Directions - What follows is a set of entries. Repeat them exactly, but not their pictures.

Dataset items:
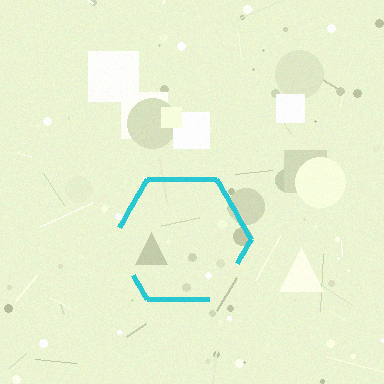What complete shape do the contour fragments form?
The contour fragments form a hexagon.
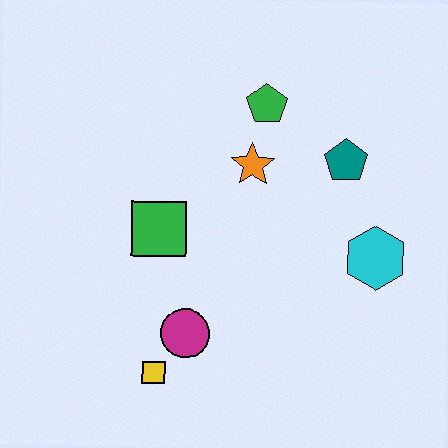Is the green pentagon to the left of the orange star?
No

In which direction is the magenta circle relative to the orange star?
The magenta circle is below the orange star.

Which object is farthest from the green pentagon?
The yellow square is farthest from the green pentagon.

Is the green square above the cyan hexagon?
Yes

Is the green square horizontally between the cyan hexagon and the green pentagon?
No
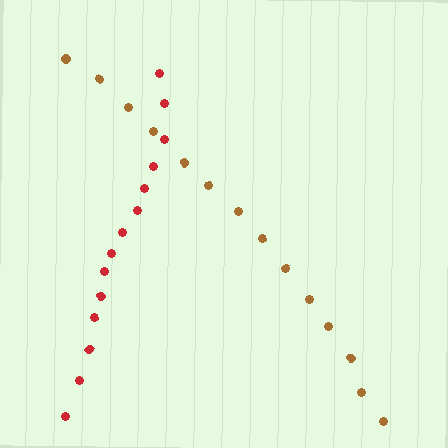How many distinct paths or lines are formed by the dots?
There are 2 distinct paths.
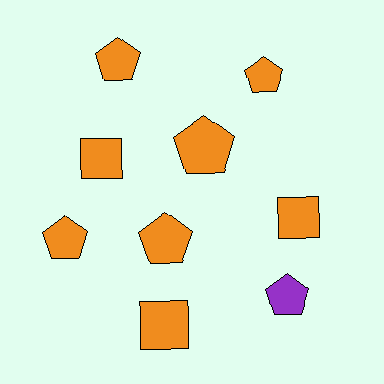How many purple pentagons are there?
There is 1 purple pentagon.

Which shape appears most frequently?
Pentagon, with 6 objects.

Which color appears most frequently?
Orange, with 8 objects.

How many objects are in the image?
There are 9 objects.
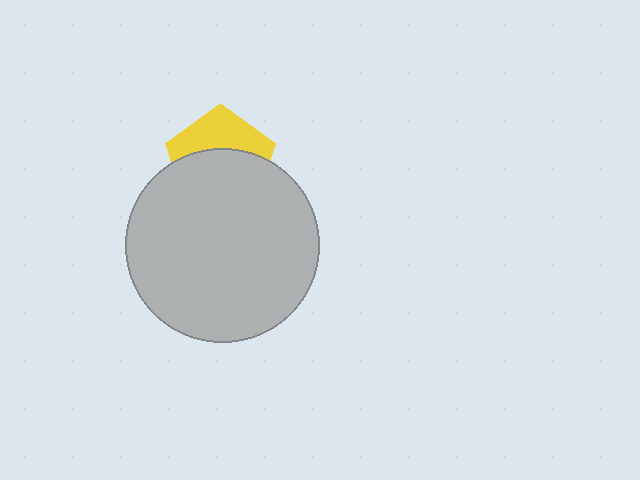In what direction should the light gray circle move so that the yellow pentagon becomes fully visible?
The light gray circle should move down. That is the shortest direction to clear the overlap and leave the yellow pentagon fully visible.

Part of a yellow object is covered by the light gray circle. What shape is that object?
It is a pentagon.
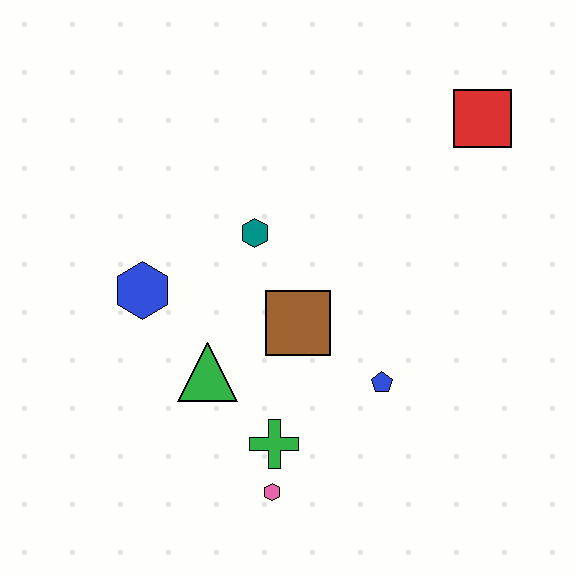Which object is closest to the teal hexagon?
The brown square is closest to the teal hexagon.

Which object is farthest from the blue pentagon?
The red square is farthest from the blue pentagon.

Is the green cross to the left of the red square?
Yes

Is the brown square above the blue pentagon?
Yes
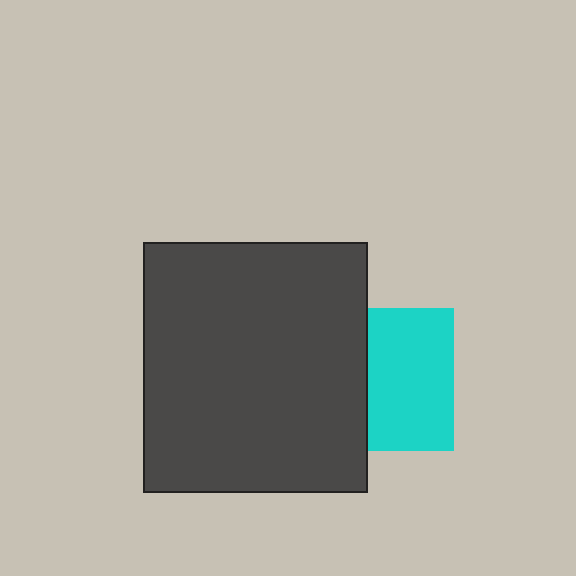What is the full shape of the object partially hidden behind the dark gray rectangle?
The partially hidden object is a cyan square.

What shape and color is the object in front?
The object in front is a dark gray rectangle.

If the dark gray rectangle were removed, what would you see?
You would see the complete cyan square.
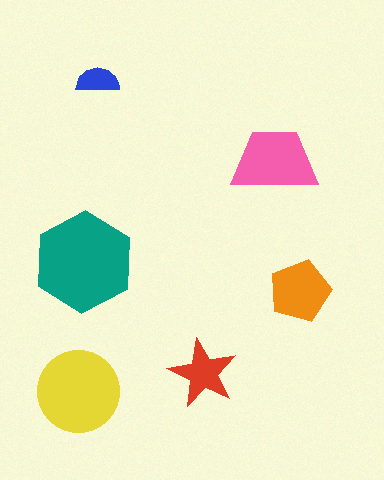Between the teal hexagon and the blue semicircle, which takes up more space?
The teal hexagon.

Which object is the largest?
The teal hexagon.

Solution to the problem -
What complete shape do the contour fragments form?
The contour fragments form a hexagon.
Is the green pentagon to the left of the orange star?
No

In which direction is the magenta circle relative to the orange star?
The magenta circle is below the orange star.

Which object is farthest from the green pentagon?
The yellow square is farthest from the green pentagon.

Is the green square above the cyan hexagon?
Yes

Is the green square horizontally between the cyan hexagon and the green pentagon?
No
How many distinct paths or lines are formed by the dots?
There are 2 distinct paths.
How many purple pentagons are there?
There is 1 purple pentagon.

Which shape appears most frequently?
Pentagon, with 6 objects.

Which color appears most frequently?
Orange, with 8 objects.

How many objects are in the image?
There are 9 objects.
In what direction should the light gray circle move so that the yellow pentagon becomes fully visible?
The light gray circle should move down. That is the shortest direction to clear the overlap and leave the yellow pentagon fully visible.

Part of a yellow object is covered by the light gray circle. What shape is that object?
It is a pentagon.
Which object is closest to the teal hexagon?
The brown square is closest to the teal hexagon.

Which object is farthest from the blue pentagon?
The red square is farthest from the blue pentagon.

Is the green cross to the left of the red square?
Yes

Is the brown square above the blue pentagon?
Yes
What is the full shape of the object partially hidden behind the dark gray rectangle?
The partially hidden object is a cyan square.

What shape and color is the object in front?
The object in front is a dark gray rectangle.

If the dark gray rectangle were removed, what would you see?
You would see the complete cyan square.
Between the teal hexagon and the blue semicircle, which takes up more space?
The teal hexagon.

Which object is the largest?
The teal hexagon.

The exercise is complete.